Do this - Give all of the lines again, with nothing added or dropped.
**** Rows ****
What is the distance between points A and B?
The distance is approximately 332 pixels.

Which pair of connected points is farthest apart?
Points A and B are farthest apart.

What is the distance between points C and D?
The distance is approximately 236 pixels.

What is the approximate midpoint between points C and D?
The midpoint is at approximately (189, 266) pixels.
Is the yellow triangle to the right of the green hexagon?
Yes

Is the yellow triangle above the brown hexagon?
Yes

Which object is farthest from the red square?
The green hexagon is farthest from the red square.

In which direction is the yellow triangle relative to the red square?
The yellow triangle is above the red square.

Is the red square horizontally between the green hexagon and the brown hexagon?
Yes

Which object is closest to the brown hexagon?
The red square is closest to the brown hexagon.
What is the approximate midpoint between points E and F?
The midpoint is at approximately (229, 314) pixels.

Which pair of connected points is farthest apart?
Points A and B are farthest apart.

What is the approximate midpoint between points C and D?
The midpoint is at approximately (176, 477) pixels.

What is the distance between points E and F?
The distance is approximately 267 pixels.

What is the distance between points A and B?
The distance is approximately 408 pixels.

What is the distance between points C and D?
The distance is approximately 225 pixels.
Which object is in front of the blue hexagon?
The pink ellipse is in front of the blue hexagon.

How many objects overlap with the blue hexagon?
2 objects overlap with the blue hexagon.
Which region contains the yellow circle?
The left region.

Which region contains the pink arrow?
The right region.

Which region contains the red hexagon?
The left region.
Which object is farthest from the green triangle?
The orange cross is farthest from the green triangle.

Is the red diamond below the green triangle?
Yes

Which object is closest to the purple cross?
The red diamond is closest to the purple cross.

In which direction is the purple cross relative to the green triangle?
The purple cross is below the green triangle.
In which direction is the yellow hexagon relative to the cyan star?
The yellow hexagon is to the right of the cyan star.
****
Finished answer -
What is the distance between points A and B?
The distance is approximately 332 pixels.

Which pair of connected points is farthest apart?
Points A and B are farthest apart.

What is the distance between points C and D?
The distance is approximately 236 pixels.

What is the approximate midpoint between points C and D?
The midpoint is at approximately (189, 266) pixels.
Is the yellow triangle to the right of the green hexagon?
Yes

Is the yellow triangle above the brown hexagon?
Yes

Which object is farthest from the red square?
The green hexagon is farthest from the red square.

In which direction is the yellow triangle relative to the red square?
The yellow triangle is above the red square.

Is the red square horizontally between the green hexagon and the brown hexagon?
Yes

Which object is closest to the brown hexagon?
The red square is closest to the brown hexagon.
What is the approximate midpoint between points E and F?
The midpoint is at approximately (229, 314) pixels.

Which pair of connected points is farthest apart?
Points A and B are farthest apart.

What is the approximate midpoint between points C and D?
The midpoint is at approximately (176, 477) pixels.

What is the distance between points E and F?
The distance is approximately 267 pixels.

What is the distance between points A and B?
The distance is approximately 408 pixels.

What is the distance between points C and D?
The distance is approximately 225 pixels.
Which object is in front of the blue hexagon?
The pink ellipse is in front of the blue hexagon.

How many objects overlap with the blue hexagon?
2 objects overlap with the blue hexagon.
Which region contains the yellow circle?
The left region.

Which region contains the pink arrow?
The right region.

Which region contains the red hexagon?
The left region.
Which object is farthest from the green triangle?
The orange cross is farthest from the green triangle.

Is the red diamond below the green triangle?
Yes

Which object is closest to the purple cross?
The red diamond is closest to the purple cross.

In which direction is the purple cross relative to the green triangle?
The purple cross is below the green triangle.
In which direction is the yellow hexagon relative to the cyan star?
The yellow hexagon is to the right of the cyan star.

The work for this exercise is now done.